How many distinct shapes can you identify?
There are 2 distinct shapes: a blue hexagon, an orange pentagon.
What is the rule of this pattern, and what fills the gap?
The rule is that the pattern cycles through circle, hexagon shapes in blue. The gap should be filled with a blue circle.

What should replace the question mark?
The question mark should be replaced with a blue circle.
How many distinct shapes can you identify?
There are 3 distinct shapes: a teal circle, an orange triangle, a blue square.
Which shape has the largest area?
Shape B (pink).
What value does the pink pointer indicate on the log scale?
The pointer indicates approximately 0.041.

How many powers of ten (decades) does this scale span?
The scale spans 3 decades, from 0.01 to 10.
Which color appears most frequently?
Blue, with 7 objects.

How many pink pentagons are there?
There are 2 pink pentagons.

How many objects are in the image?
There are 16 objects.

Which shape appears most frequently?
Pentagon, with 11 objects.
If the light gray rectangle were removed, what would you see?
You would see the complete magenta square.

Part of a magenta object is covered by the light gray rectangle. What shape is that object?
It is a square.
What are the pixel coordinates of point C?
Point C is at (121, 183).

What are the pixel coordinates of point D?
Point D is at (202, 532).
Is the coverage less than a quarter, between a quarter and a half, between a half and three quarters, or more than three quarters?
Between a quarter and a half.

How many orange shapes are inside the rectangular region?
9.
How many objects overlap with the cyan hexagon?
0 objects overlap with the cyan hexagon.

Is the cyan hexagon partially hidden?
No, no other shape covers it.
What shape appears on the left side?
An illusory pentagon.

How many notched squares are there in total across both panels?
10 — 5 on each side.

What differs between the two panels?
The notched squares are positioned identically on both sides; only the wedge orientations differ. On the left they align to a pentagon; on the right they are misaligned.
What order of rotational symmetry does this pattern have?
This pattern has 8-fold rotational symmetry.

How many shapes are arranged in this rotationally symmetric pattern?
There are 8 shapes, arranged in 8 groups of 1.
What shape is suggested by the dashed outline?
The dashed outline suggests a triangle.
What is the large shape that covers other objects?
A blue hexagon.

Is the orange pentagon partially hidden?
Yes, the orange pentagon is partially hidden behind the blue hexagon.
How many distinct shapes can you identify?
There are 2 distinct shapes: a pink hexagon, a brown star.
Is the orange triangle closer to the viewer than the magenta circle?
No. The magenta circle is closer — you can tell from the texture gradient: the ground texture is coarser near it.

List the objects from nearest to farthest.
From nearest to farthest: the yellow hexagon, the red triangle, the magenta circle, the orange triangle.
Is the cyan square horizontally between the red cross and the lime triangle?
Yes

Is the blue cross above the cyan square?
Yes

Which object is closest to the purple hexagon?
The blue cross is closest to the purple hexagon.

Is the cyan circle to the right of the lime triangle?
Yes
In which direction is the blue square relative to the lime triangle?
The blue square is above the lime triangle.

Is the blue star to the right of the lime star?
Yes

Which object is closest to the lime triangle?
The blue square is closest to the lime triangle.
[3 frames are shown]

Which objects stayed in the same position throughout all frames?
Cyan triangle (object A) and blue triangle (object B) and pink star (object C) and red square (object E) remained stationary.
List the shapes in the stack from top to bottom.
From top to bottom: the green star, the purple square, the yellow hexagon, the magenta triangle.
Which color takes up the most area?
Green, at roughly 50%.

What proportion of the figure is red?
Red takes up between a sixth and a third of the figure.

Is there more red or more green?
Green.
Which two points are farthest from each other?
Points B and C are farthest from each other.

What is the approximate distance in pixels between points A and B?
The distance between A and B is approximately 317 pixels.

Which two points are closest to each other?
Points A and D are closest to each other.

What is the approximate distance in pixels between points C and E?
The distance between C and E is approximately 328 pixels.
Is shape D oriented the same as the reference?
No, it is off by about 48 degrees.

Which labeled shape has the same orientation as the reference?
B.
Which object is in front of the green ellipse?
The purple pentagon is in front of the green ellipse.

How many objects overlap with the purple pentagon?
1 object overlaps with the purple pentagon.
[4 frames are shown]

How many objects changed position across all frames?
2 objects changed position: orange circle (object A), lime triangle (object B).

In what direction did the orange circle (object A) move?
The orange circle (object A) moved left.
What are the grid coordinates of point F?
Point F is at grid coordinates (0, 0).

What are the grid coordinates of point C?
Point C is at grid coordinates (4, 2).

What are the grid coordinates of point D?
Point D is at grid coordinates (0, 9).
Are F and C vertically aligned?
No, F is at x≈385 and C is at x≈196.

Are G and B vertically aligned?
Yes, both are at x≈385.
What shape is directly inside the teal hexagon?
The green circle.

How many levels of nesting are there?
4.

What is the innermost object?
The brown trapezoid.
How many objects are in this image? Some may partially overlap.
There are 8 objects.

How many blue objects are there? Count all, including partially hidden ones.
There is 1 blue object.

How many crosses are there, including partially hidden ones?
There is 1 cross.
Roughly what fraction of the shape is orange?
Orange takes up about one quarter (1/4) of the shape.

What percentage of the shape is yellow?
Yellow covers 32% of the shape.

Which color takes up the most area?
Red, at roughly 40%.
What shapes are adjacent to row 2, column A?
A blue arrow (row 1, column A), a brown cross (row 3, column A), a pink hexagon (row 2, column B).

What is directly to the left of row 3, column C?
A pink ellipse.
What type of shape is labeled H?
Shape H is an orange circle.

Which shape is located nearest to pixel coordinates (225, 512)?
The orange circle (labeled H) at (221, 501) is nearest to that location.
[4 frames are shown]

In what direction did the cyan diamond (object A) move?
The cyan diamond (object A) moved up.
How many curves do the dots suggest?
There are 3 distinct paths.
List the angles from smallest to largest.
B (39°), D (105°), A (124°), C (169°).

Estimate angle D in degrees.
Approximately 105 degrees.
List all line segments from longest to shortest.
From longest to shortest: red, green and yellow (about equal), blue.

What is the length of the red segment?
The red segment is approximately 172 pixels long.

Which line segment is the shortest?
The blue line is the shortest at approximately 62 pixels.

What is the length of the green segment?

########

> **WHAT NEEDS TO BE DONE**:
Go through the listing above and restate it word for word.

> **TASK SOLUTION**:
How many distinct shapes can you identify?
There are 2 distinct shapes: a blue hexagon, an orange pentagon.
What is the rule of this pattern, and what fills the gap?
The rule is that the pattern cycles through circle, hexagon shapes in blue. The gap should be filled with a blue circle.

What should replace the question mark?
The question mark should be replaced with a blue circle.
How many distinct shapes can you identify?
There are 3 distinct shapes: a teal circle, an orange triangle, a blue square.
Which shape has the largest area?
Shape B (pink).
What value does the pink pointer indicate on the log scale?
The pointer indicates approximately 0.041.

How many powers of ten (decades) does this scale span?
The scale spans 3 decades, from 0.01 to 10.
Which color appears most frequently?
Blue, with 7 objects.

How many pink pentagons are there?
There are 2 pink pentagons.

How many objects are in the image?
There are 16 objects.

Which shape appears most frequently?
Pentagon, with 11 objects.
If the light gray rectangle were removed, what would you see?
You would see the complete magenta square.

Part of a magenta object is covered by the light gray rectangle. What shape is that object?
It is a square.
What are the pixel coordinates of point C?
Point C is at (121, 183).

What are the pixel coordinates of point D?
Point D is at (202, 532).
Is the coverage less than a quarter, between a quarter and a half, between a half and three quarters, or more than three quarters?
Between a quarter and a half.

How many orange shapes are inside the rectangular region?
9.
How many objects overlap with the cyan hexagon?
0 objects overlap with the cyan hexagon.

Is the cyan hexagon partially hidden?
No, no other shape covers it.
What shape appears on the left side?
An illusory pentagon.

How many notched squares are there in total across both panels?
10 — 5 on each side.

What differs between the two panels?
The notched squares are positioned identically on both sides; only the wedge orientations differ. On the left they align to a pentagon; on the right they are misaligned.
What order of rotational symmetry does this pattern have?
This pattern has 8-fold rotational symmetry.

How many shapes are arranged in this rotationally symmetric pattern?
There are 8 shapes, arranged in 8 groups of 1.
What shape is suggested by the dashed outline?
The dashed outline suggests a triangle.
What is the large shape that covers other objects?
A blue hexagon.

Is the orange pentagon partially hidden?
Yes, the orange pentagon is partially hidden behind the blue hexagon.
How many distinct shapes can you identify?
There are 2 distinct shapes: a pink hexagon, a brown star.
Is the orange triangle closer to the viewer than the magenta circle?
No. The magenta circle is closer — you can tell from the texture gradient: the ground texture is coarser near it.

List the objects from nearest to farthest.
From nearest to farthest: the yellow hexagon, the red triangle, the magenta circle, the orange triangle.
Is the cyan square horizontally between the red cross and the lime triangle?
Yes

Is the blue cross above the cyan square?
Yes

Which object is closest to the purple hexagon?
The blue cross is closest to the purple hexagon.

Is the cyan circle to the right of the lime triangle?
Yes
In which direction is the blue square relative to the lime triangle?
The blue square is above the lime triangle.

Is the blue star to the right of the lime star?
Yes

Which object is closest to the lime triangle?
The blue square is closest to the lime triangle.
[3 frames are shown]

Which objects stayed in the same position throughout all frames?
Cyan triangle (object A) and blue triangle (object B) and pink star (object C) and red square (object E) remained stationary.
List the shapes in the stack from top to bottom.
From top to bottom: the green star, the purple square, the yellow hexagon, the magenta triangle.
Which color takes up the most area?
Green, at roughly 50%.

What proportion of the figure is red?
Red takes up between a sixth and a third of the figure.

Is there more red or more green?
Green.
Which two points are farthest from each other?
Points B and C are farthest from each other.

What is the approximate distance in pixels between points A and B?
The distance between A and B is approximately 317 pixels.

Which two points are closest to each other?
Points A and D are closest to each other.

What is the approximate distance in pixels between points C and E?
The distance between C and E is approximately 328 pixels.
Is shape D oriented the same as the reference?
No, it is off by about 48 degrees.

Which labeled shape has the same orientation as the reference?
B.
Which object is in front of the green ellipse?
The purple pentagon is in front of the green ellipse.

How many objects overlap with the purple pentagon?
1 object overlaps with the purple pentagon.
[4 frames are shown]

How many objects changed position across all frames?
2 objects changed position: orange circle (object A), lime triangle (object B).

In what direction did the orange circle (object A) move?
The orange circle (object A) moved left.
What are the grid coordinates of point F?
Point F is at grid coordinates (0, 0).

What are the grid coordinates of point C?
Point C is at grid coordinates (4, 2).

What are the grid coordinates of point D?
Point D is at grid coordinates (0, 9).
Are F and C vertically aligned?
No, F is at x≈385 and C is at x≈196.

Are G and B vertically aligned?
Yes, both are at x≈385.
What shape is directly inside the teal hexagon?
The green circle.

How many levels of nesting are there?
4.

What is the innermost object?
The brown trapezoid.
How many objects are in this image? Some may partially overlap.
There are 8 objects.

How many blue objects are there? Count all, including partially hidden ones.
There is 1 blue object.

How many crosses are there, including partially hidden ones?
There is 1 cross.
Roughly what fraction of the shape is orange?
Orange takes up about one quarter (1/4) of the shape.

What percentage of the shape is yellow?
Yellow covers 32% of the shape.

Which color takes up the most area?
Red, at roughly 40%.
What shapes are adjacent to row 2, column A?
A blue arrow (row 1, column A), a brown cross (row 3, column A), a pink hexagon (row 2, column B).

What is directly to the left of row 3, column C?
A pink ellipse.
What type of shape is labeled H?
Shape H is an orange circle.

Which shape is located nearest to pixel coordinates (225, 512)?
The orange circle (labeled H) at (221, 501) is nearest to that location.
[4 frames are shown]

In what direction did the cyan diamond (object A) move?
The cyan diamond (object A) moved up.
How many curves do the dots suggest?
There are 3 distinct paths.
List the angles from smallest to largest.
B (39°), D (105°), A (124°), C (169°).

Estimate angle D in degrees.
Approximately 105 degrees.
List all line segments from longest to shortest.
From longest to shortest: red, green and yellow (about equal), blue.

What is the length of the red segment?
The red segment is approximately 172 pixels long.

Which line segment is the shortest?
The blue line is the shortest at approximately 62 pixels.

What is the length of the green segment?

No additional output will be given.